╔══

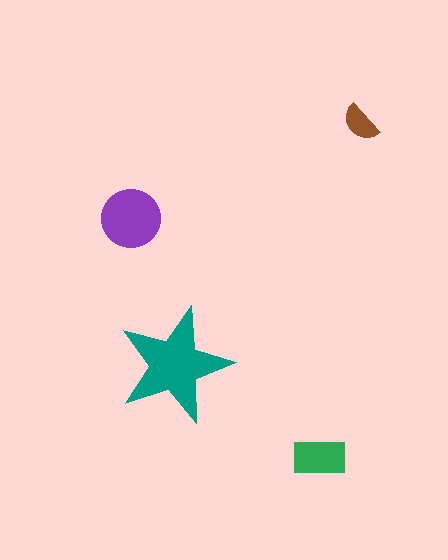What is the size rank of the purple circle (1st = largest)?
2nd.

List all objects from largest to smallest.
The teal star, the purple circle, the green rectangle, the brown semicircle.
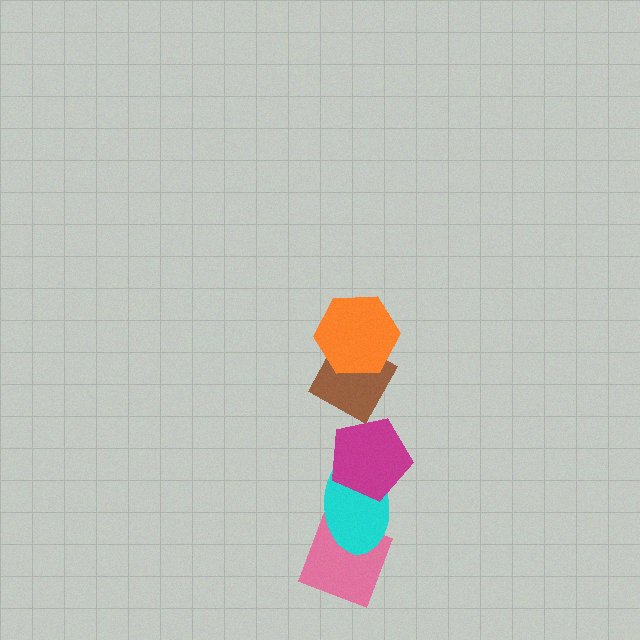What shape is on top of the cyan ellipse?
The magenta pentagon is on top of the cyan ellipse.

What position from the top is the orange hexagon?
The orange hexagon is 1st from the top.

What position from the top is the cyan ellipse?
The cyan ellipse is 4th from the top.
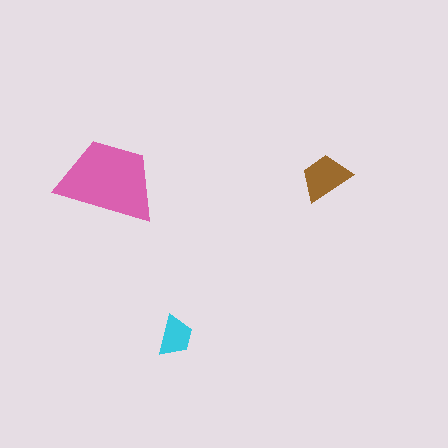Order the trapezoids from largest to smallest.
the pink one, the brown one, the cyan one.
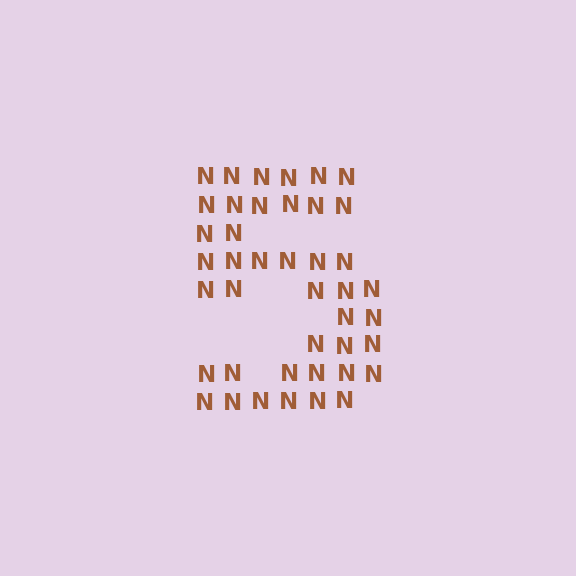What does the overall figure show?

╚══

Given problem:
Print each line from the one containing "Order the trapezoids" through the last line of the listing, both included, exactly and with no pictures.

Full solution:
Order the trapezoids from largest to smallest.
the pink one, the brown one, the cyan one.
What does the overall figure show?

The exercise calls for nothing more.